-- BEGIN Data listing --

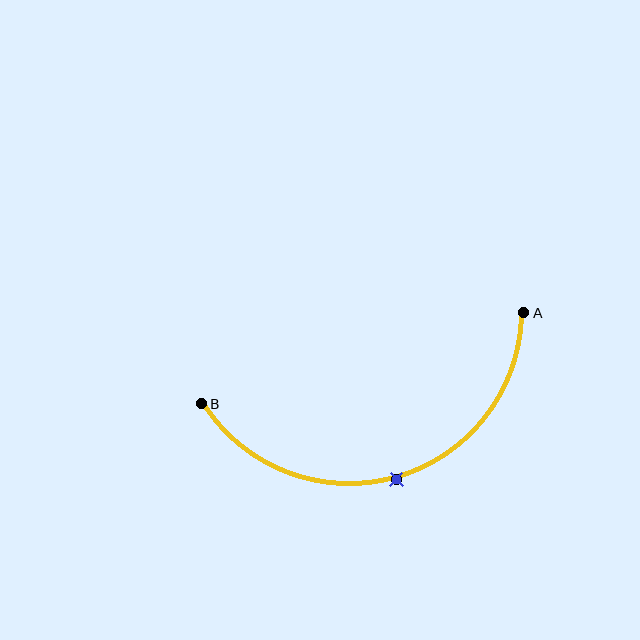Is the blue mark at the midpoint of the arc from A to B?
Yes. The blue mark lies on the arc at equal arc-length from both A and B — it is the arc midpoint.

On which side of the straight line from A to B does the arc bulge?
The arc bulges below the straight line connecting A and B.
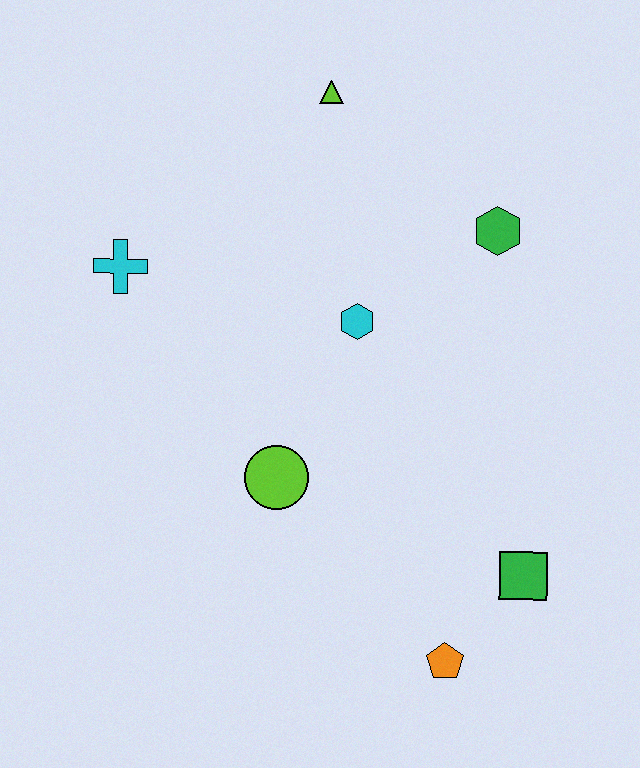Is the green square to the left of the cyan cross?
No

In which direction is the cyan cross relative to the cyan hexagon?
The cyan cross is to the left of the cyan hexagon.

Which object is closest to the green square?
The orange pentagon is closest to the green square.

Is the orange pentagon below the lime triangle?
Yes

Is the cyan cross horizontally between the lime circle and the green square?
No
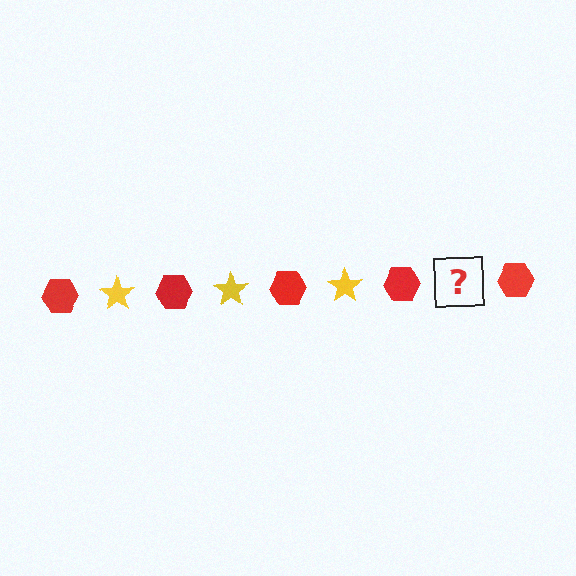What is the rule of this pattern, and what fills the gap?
The rule is that the pattern alternates between red hexagon and yellow star. The gap should be filled with a yellow star.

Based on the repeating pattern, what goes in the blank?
The blank should be a yellow star.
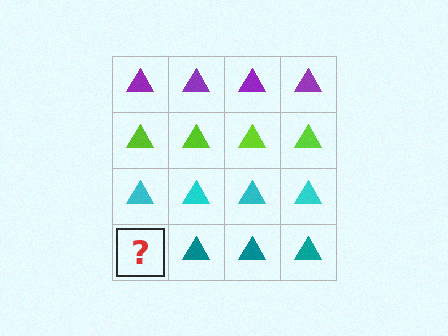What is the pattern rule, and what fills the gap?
The rule is that each row has a consistent color. The gap should be filled with a teal triangle.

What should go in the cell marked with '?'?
The missing cell should contain a teal triangle.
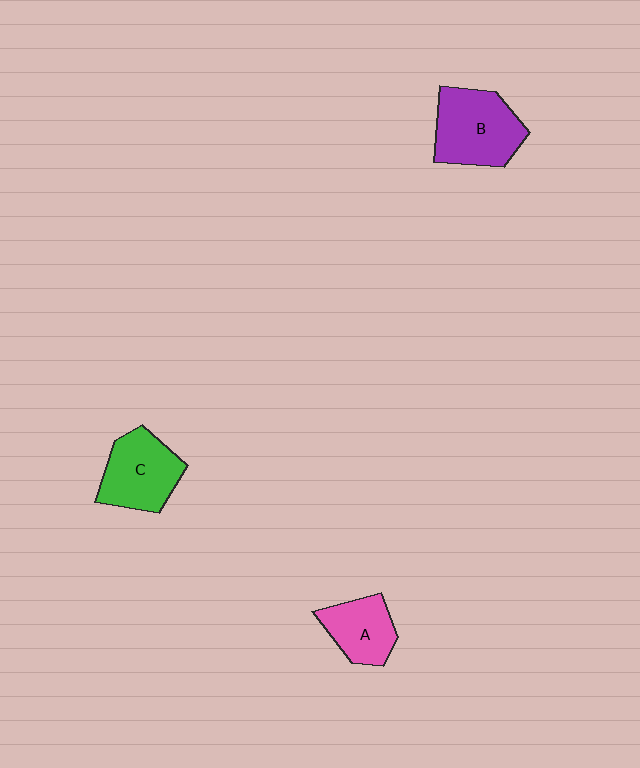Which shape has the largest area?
Shape B (purple).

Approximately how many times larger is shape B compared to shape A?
Approximately 1.5 times.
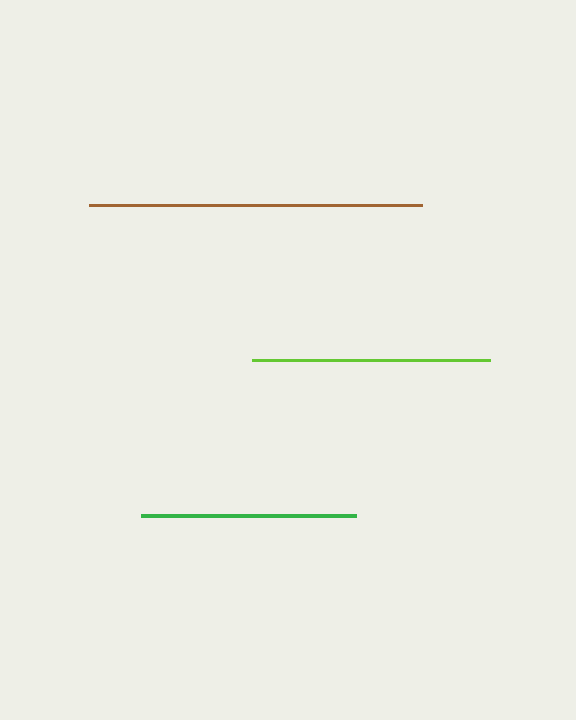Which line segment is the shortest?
The green line is the shortest at approximately 215 pixels.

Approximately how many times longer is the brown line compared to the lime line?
The brown line is approximately 1.4 times the length of the lime line.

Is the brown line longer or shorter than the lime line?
The brown line is longer than the lime line.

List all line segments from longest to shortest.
From longest to shortest: brown, lime, green.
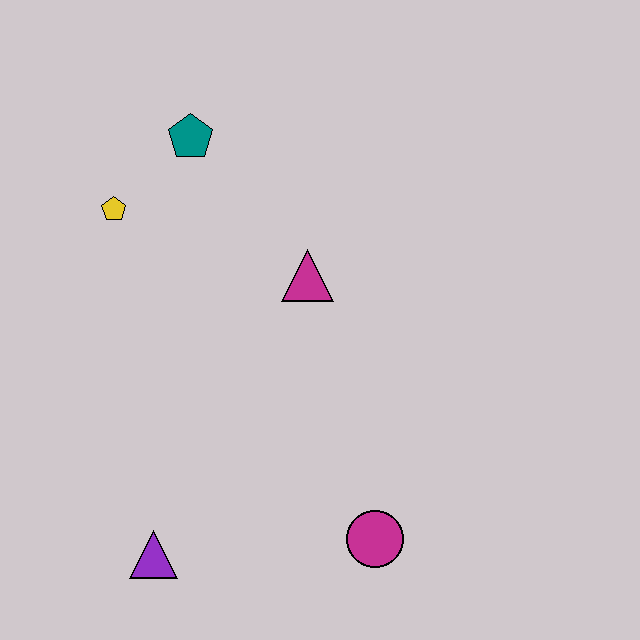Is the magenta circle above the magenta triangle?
No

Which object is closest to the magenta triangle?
The teal pentagon is closest to the magenta triangle.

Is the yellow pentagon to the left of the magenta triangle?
Yes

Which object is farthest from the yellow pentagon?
The magenta circle is farthest from the yellow pentagon.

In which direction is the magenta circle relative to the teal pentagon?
The magenta circle is below the teal pentagon.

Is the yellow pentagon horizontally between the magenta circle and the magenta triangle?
No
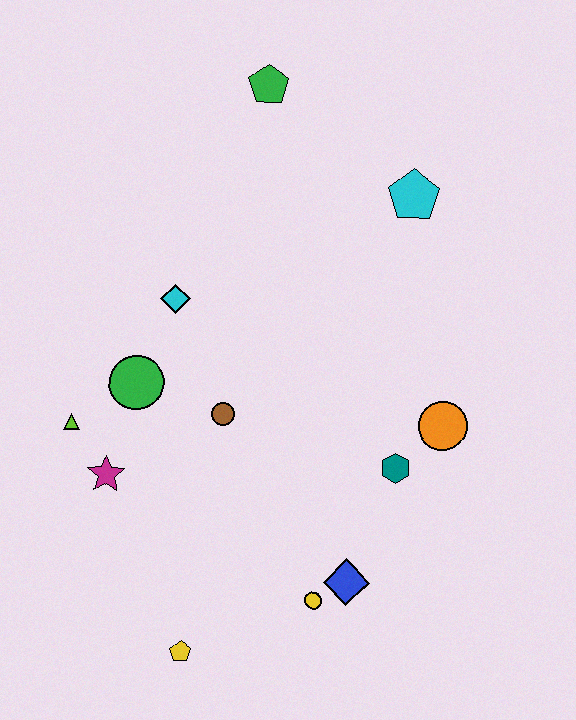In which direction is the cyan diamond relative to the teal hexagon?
The cyan diamond is to the left of the teal hexagon.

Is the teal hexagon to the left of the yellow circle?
No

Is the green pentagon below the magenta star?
No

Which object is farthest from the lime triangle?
The cyan pentagon is farthest from the lime triangle.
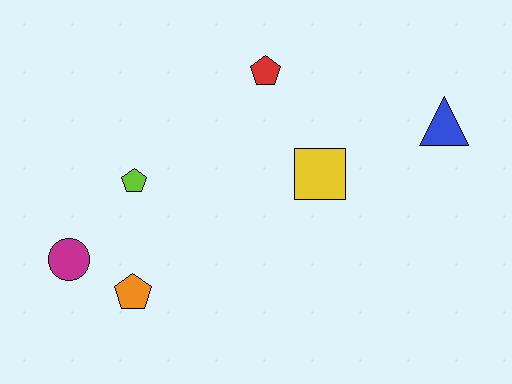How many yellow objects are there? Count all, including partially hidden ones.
There is 1 yellow object.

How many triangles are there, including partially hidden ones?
There is 1 triangle.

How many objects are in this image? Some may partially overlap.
There are 6 objects.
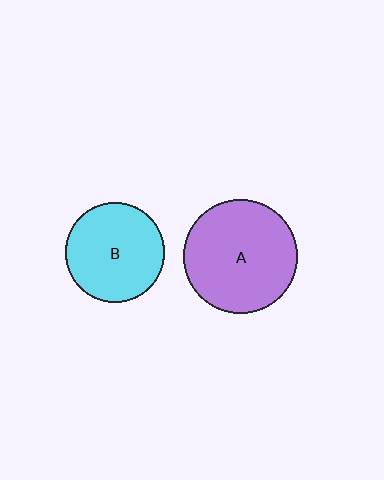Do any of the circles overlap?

-- END Data listing --

◆ **Problem to work on**: Images in the records should not be copied. Repeat all the rest exactly.

◆ **Result of the exercise**:
Is the blue mark at the midpoint of the arc from A to B?
Yes. The blue mark lies on the arc at equal arc-length from both A and B — it is the arc midpoint.

On which side of the straight line from A to B does the arc bulge?
The arc bulges below the straight line connecting A and B.
Is the green square to the left of the cyan cross?
No

In which direction is the cyan cross relative to the cyan hexagon?
The cyan cross is to the left of the cyan hexagon.

Which object is closest to the green square?
The orange pentagon is closest to the green square.

Is the orange pentagon below the lime triangle?
Yes

Is the cyan cross horizontally between the lime circle and the green square?
No
What is the rule of this pattern, and what fills the gap?
The rule is that the pattern alternates between red hexagon and yellow star. The gap should be filled with a yellow star.

Based on the repeating pattern, what goes in the blank?
The blank should be a yellow star.
What is the pattern rule, and what fills the gap?
The rule is that each row has a consistent color. The gap should be filled with a teal triangle.

What should go in the cell marked with '?'?
The missing cell should contain a teal triangle.
Which shape has the largest area?
Shape B (purple).

Approximately how many times larger is shape B compared to shape A?
Approximately 1.5 times.
Which line segment is the shortest?
The green line is the shortest at approximately 215 pixels.

Approximately how many times longer is the brown line compared to the lime line?
The brown line is approximately 1.4 times the length of the lime line.

Is the brown line longer or shorter than the lime line?
The brown line is longer than the lime line.

List all line segments from longest to shortest.
From longest to shortest: brown, lime, green.
Is the magenta circle above the magenta triangle?
No

Which object is closest to the magenta triangle?
The teal pentagon is closest to the magenta triangle.

Is the yellow pentagon to the left of the magenta triangle?
Yes

Which object is farthest from the yellow pentagon?
The magenta circle is farthest from the yellow pentagon.

In which direction is the magenta circle relative to the teal pentagon?
The magenta circle is below the teal pentagon.

Is the yellow pentagon horizontally between the magenta circle and the magenta triangle?
No
In which direction is the cyan diamond relative to the teal hexagon?
The cyan diamond is to the left of the teal hexagon.

Is the teal hexagon to the left of the yellow circle?
No

Is the green pentagon below the magenta star?
No

Which object is farthest from the lime triangle?
The cyan pentagon is farthest from the lime triangle.
How many yellow objects are there? Count all, including partially hidden ones.
There is 1 yellow object.

How many triangles are there, including partially hidden ones?
There is 1 triangle.

How many objects are in this image? Some may partially overlap.
There are 6 objects.
Do any of the circles overlap?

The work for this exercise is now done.